▼

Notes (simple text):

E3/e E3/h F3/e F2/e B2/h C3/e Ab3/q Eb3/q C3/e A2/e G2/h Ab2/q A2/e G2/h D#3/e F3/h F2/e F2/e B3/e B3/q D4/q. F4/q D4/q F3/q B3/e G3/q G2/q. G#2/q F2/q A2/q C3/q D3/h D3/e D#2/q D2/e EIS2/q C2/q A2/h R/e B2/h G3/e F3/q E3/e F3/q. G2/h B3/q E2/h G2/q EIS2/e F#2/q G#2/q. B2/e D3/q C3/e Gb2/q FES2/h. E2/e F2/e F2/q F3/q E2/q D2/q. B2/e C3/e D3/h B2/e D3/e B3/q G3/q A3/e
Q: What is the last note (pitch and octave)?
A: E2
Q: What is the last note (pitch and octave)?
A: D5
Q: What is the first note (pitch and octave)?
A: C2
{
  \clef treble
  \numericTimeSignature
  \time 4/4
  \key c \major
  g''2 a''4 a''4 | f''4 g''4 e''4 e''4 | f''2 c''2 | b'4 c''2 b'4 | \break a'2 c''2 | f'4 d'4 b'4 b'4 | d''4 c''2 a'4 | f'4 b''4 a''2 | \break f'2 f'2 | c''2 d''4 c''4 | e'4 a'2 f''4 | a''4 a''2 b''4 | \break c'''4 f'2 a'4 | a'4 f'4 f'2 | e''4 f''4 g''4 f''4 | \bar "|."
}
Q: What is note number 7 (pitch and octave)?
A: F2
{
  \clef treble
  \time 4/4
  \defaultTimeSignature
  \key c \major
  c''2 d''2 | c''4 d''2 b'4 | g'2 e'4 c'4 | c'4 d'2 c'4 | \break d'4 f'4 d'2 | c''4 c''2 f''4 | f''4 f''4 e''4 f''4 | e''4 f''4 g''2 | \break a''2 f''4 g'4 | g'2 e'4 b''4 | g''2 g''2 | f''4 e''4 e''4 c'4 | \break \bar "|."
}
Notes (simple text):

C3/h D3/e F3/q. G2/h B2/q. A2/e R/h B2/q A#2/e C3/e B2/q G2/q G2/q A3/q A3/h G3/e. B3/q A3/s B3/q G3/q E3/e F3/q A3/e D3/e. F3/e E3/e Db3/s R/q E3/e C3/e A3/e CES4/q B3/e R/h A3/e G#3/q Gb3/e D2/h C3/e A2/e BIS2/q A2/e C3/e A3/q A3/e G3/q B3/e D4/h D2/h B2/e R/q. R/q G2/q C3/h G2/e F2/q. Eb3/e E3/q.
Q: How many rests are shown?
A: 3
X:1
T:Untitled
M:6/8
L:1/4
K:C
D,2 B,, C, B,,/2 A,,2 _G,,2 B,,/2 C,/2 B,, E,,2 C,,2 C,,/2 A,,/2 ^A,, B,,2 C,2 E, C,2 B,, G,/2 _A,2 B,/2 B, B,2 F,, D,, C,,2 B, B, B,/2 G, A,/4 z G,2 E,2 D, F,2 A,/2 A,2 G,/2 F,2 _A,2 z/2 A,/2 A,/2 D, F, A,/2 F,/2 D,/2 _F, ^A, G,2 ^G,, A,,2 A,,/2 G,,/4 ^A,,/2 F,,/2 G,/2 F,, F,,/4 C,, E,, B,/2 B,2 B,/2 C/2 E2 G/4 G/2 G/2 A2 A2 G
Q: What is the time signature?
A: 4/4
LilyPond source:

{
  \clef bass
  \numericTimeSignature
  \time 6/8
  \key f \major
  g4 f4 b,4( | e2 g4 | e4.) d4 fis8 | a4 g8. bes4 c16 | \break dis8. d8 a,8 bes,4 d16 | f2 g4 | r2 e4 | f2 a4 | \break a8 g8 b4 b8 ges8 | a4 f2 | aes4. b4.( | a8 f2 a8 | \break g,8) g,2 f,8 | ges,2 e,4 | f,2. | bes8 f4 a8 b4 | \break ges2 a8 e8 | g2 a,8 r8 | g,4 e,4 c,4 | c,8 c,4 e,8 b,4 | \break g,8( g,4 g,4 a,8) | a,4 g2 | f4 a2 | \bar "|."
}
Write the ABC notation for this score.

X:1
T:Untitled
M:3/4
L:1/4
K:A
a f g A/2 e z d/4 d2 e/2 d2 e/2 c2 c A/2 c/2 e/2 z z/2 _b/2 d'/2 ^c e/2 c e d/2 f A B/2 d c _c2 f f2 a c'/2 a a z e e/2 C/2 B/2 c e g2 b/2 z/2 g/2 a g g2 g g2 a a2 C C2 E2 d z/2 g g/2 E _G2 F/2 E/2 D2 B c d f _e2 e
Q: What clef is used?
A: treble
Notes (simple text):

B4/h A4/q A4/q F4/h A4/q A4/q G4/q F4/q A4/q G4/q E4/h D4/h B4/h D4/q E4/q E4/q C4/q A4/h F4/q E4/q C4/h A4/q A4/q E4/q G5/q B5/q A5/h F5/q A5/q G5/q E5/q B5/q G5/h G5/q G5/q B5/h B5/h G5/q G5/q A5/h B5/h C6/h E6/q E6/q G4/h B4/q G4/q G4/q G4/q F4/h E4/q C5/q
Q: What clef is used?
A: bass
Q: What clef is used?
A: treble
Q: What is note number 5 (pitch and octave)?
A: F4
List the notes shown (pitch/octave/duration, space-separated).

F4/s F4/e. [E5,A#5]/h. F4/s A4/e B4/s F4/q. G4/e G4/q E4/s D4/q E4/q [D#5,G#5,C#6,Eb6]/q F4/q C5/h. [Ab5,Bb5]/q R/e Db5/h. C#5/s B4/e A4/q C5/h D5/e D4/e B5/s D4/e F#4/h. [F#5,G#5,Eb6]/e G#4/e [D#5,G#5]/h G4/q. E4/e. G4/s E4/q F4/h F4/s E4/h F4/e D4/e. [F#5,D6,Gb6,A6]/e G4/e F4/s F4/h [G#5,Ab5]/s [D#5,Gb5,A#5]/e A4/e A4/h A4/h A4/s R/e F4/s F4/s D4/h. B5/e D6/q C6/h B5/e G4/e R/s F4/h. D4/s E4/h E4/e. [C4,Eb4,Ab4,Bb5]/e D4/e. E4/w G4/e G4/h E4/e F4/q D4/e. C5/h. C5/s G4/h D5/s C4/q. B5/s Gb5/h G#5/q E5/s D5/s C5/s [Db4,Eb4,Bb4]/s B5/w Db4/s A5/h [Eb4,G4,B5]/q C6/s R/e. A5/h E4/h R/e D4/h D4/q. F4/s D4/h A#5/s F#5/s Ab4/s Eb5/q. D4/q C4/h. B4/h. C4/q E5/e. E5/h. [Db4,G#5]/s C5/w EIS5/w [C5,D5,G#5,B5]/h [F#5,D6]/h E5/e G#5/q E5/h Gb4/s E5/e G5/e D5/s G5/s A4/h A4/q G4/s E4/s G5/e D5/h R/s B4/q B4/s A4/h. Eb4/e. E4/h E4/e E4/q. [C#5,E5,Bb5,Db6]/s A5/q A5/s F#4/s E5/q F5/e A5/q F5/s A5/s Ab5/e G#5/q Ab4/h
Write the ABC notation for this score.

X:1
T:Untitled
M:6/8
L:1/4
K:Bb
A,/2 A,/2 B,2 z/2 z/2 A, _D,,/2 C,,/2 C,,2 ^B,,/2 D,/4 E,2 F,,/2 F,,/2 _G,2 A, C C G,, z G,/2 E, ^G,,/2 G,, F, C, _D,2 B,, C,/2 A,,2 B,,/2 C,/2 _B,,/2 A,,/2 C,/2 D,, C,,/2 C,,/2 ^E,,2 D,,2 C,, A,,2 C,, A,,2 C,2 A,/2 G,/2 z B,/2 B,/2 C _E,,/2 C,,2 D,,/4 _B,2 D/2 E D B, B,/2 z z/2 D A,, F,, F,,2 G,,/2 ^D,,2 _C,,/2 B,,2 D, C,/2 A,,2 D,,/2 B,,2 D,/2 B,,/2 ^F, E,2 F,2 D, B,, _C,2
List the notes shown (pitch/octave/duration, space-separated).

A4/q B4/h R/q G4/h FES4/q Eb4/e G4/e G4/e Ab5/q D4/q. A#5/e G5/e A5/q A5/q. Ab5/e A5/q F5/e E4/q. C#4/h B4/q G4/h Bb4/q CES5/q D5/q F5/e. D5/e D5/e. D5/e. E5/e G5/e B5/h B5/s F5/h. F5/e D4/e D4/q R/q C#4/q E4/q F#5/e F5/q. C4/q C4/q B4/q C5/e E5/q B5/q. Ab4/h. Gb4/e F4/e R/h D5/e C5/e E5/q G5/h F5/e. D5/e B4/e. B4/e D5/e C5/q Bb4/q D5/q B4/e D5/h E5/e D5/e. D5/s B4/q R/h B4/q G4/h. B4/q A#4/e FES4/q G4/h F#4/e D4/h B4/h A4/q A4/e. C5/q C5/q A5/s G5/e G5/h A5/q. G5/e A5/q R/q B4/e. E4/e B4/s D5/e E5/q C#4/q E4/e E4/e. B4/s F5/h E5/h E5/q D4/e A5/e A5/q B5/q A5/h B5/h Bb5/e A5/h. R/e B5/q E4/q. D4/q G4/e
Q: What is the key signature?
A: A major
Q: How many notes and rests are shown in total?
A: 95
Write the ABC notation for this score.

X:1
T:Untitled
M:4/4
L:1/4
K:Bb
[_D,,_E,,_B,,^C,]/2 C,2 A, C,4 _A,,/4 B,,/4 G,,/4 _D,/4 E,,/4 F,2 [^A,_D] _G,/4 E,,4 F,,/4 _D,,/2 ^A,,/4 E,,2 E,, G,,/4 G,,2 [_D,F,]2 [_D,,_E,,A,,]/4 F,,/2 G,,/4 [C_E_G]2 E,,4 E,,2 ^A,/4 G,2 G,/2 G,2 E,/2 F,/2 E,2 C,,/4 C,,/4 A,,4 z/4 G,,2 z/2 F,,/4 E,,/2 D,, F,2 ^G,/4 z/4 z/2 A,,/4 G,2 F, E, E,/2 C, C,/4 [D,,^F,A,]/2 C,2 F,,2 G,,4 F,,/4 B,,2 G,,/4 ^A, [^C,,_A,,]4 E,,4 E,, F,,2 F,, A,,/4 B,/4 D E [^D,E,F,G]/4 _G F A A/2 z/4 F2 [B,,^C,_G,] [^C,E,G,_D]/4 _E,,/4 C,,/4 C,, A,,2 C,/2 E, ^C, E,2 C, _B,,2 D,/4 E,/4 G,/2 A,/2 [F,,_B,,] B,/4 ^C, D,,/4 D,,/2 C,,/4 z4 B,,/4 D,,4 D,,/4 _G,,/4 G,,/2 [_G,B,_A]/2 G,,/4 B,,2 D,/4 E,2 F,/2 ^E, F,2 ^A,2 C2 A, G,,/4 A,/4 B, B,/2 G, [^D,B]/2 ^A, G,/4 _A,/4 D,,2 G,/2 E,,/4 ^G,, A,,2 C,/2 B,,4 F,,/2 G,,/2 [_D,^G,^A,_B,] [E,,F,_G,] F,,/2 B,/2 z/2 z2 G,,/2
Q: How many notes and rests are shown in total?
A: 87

▲

● **REQUEST**: Reproduce the material verbatim, beginning with the line that contains "A4/q B4/h R/q" and continuing through the line that contains "Q: What is the key signature?".

● **EXERCISE RESPONSE**:
A4/q B4/h R/q G4/h FES4/q Eb4/e G4/e G4/e Ab5/q D4/q. A#5/e G5/e A5/q A5/q. Ab5/e A5/q F5/e E4/q. C#4/h B4/q G4/h Bb4/q CES5/q D5/q F5/e. D5/e D5/e. D5/e. E5/e G5/e B5/h B5/s F5/h. F5/e D4/e D4/q R/q C#4/q E4/q F#5/e F5/q. C4/q C4/q B4/q C5/e E5/q B5/q. Ab4/h. Gb4/e F4/e R/h D5/e C5/e E5/q G5/h F5/e. D5/e B4/e. B4/e D5/e C5/q Bb4/q D5/q B4/e D5/h E5/e D5/e. D5/s B4/q R/h B4/q G4/h. B4/q A#4/e FES4/q G4/h F#4/e D4/h B4/h A4/q A4/e. C5/q C5/q A5/s G5/e G5/h A5/q. G5/e A5/q R/q B4/e. E4/e B4/s D5/e E5/q C#4/q E4/e E4/e. B4/s F5/h E5/h E5/q D4/e A5/e A5/q B5/q A5/h B5/h Bb5/e A5/h. R/e B5/q E4/q. D4/q G4/e
Q: What is the key signature?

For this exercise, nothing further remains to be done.